Records for this task:
»»

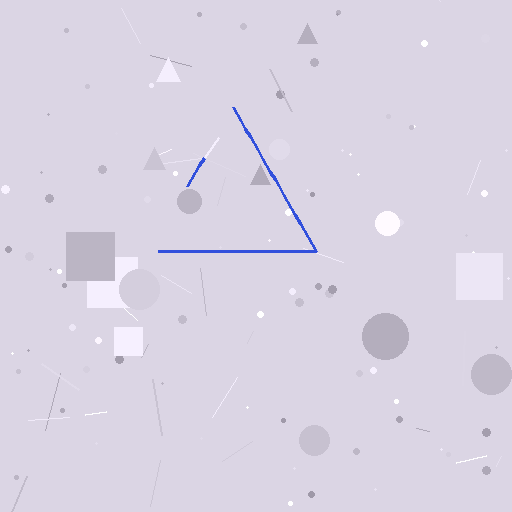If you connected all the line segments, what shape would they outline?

««
»»

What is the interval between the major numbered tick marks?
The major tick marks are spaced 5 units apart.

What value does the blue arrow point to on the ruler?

««
»»

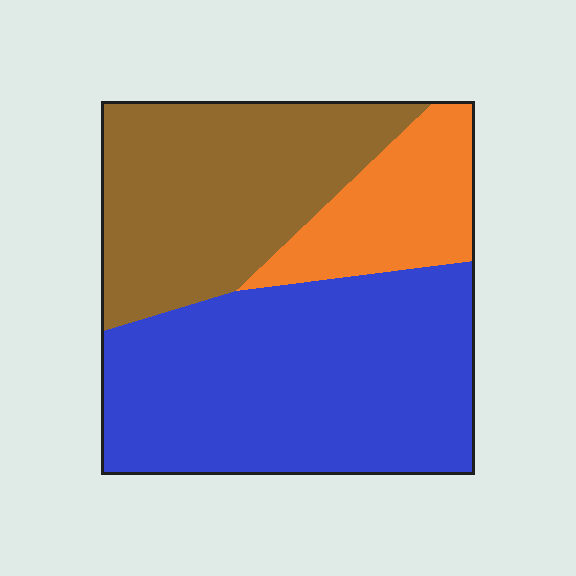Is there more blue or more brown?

««

What is expected: Begin with the line containing "What is the" and end with the line containing "What value does"; repeat every line from start to finish exactly, and nothing outside them.

Output:
What is the interval between the major numbered tick marks?
The major tick marks are spaced 5 units apart.

What value does the blue arrow point to on the ruler?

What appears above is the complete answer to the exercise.